[Given instruction] Reproduce the records below in full and exactly, without their images.

Stored data:
○ ○ ○
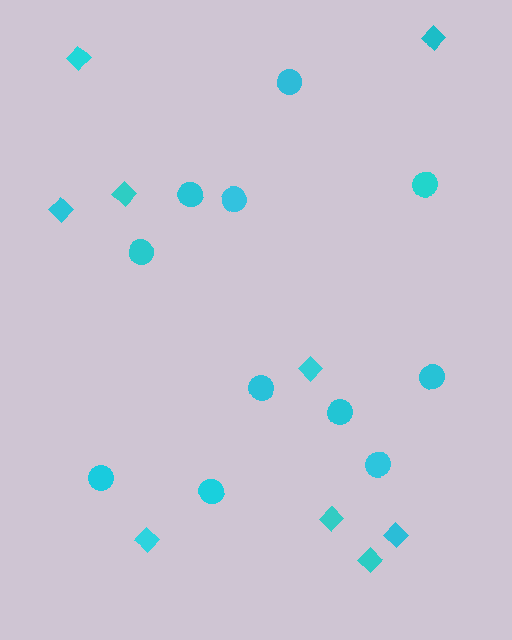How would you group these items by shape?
There are 2 groups: one group of circles (11) and one group of diamonds (9).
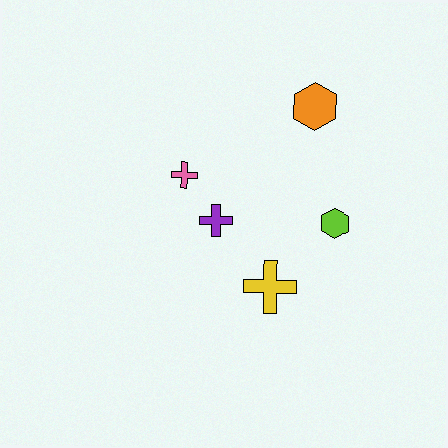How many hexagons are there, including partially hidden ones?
There are 2 hexagons.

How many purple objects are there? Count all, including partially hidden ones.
There is 1 purple object.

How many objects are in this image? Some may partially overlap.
There are 5 objects.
○ ○ ○
[Answer to the problem]
How would you group these items by shape?
There are 2 groups: one group of circles (11) and one group of diamonds (9).
How many hexagons are there, including partially hidden ones?
There are 2 hexagons.

How many purple objects are there? Count all, including partially hidden ones.
There is 1 purple object.

How many objects are in this image? Some may partially overlap.
There are 5 objects.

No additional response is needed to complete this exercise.